**REQUEST:** Output, word for word, the line that contains "How many objects" and all lines following it to the end of the listing. Drop the pictures.

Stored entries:
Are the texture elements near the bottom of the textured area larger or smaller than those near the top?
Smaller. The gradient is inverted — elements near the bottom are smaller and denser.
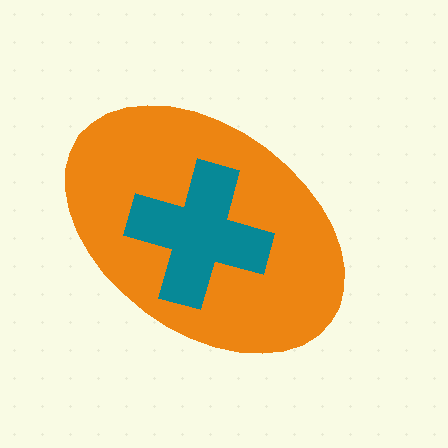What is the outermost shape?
The orange ellipse.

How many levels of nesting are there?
2.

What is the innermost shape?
The teal cross.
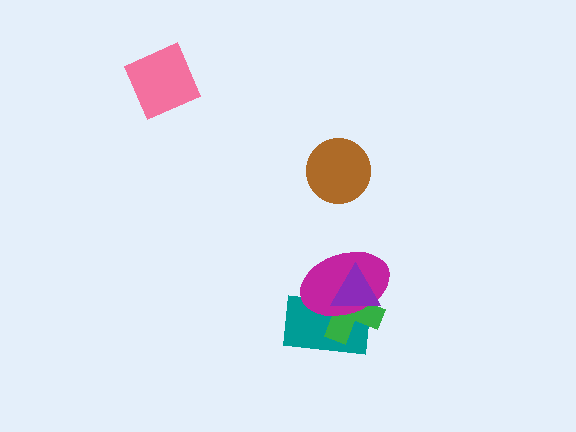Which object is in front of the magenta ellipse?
The purple triangle is in front of the magenta ellipse.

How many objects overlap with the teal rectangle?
3 objects overlap with the teal rectangle.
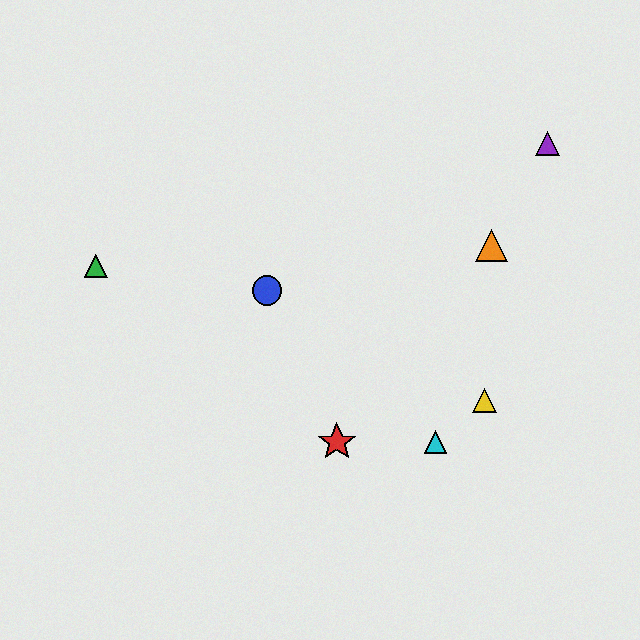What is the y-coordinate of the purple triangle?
The purple triangle is at y≈143.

**REPLY:**
How many objects overlap with the teal rectangle?
3 objects overlap with the teal rectangle.
What is the y-coordinate of the purple triangle?
The purple triangle is at y≈143.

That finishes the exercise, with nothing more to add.